The problem:
Copy exactly, and only, the lines from the one with "What is the range" to the end of the listing; omit pictures.

Dataset extract:
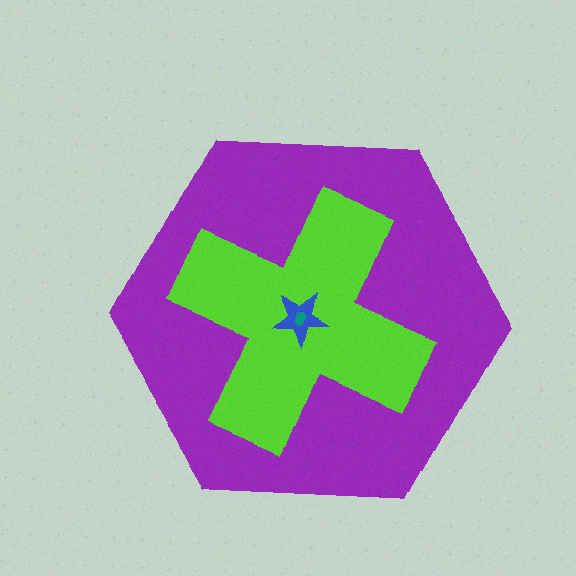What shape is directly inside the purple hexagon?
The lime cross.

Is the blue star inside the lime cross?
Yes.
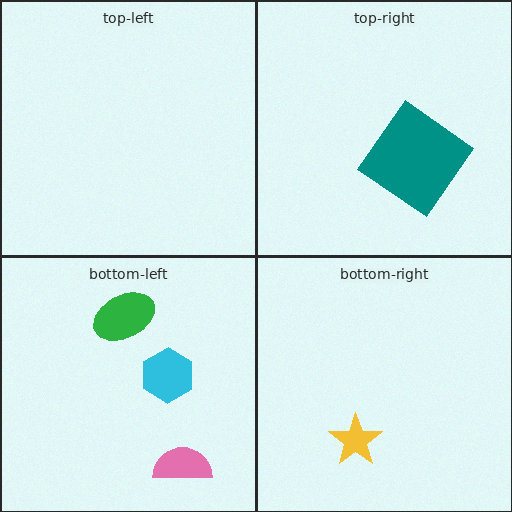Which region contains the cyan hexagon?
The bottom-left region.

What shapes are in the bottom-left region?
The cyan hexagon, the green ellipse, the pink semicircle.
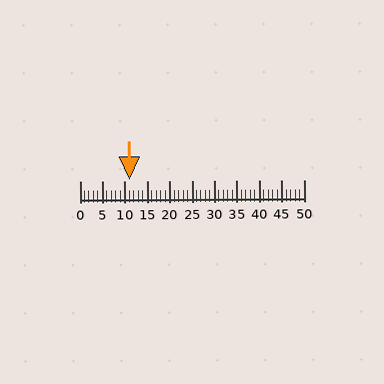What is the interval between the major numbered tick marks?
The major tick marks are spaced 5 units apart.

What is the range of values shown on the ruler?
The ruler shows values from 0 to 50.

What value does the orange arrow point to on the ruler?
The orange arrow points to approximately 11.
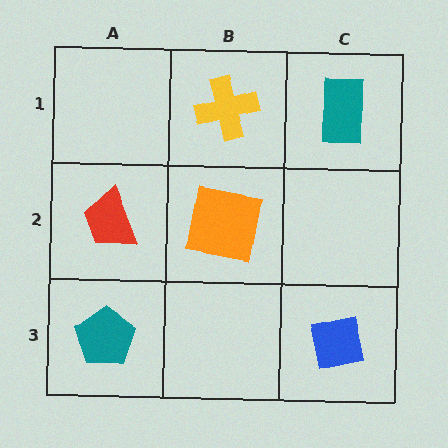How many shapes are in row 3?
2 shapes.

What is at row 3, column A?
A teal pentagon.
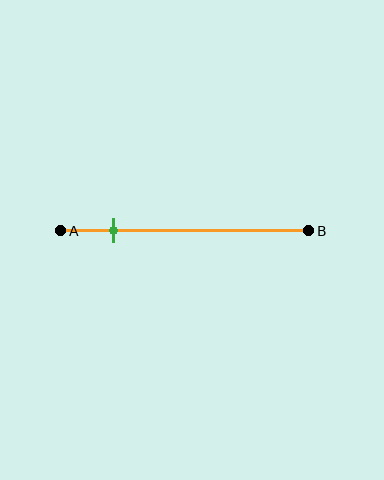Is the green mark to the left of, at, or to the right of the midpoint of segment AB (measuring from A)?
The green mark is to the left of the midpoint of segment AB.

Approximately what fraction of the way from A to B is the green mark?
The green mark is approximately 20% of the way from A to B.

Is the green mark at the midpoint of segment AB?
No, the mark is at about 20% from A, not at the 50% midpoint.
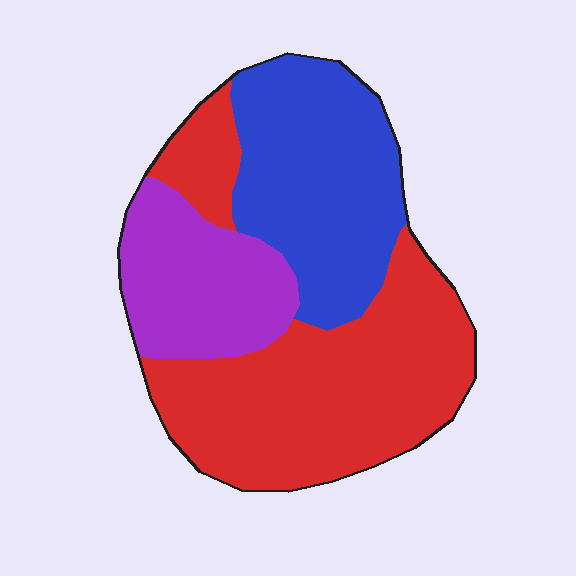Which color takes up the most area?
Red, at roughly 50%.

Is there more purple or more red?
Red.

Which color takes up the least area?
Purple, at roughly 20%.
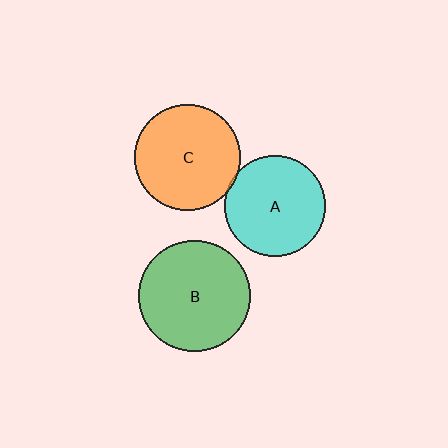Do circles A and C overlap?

Answer to the exercise:
What is the range of values shown on the ruler?
The ruler shows values from 0 to 50.

What value does the orange arrow point to on the ruler?
The orange arrow points to approximately 11.
How many shapes are in row 3?
2 shapes.

What is at row 3, column A?
A teal pentagon.
Is the green mark to the left of, at, or to the right of the midpoint of segment AB (measuring from A)?
The green mark is to the left of the midpoint of segment AB.

Approximately what fraction of the way from A to B is the green mark?
The green mark is approximately 20% of the way from A to B.

Is the green mark at the midpoint of segment AB?
No, the mark is at about 20% from A, not at the 50% midpoint.
Which color takes up the most area?
Red, at roughly 50%.

Is there more purple or more red?
Red.

Which color takes up the least area?
Purple, at roughly 20%.
Do circles A and C overlap?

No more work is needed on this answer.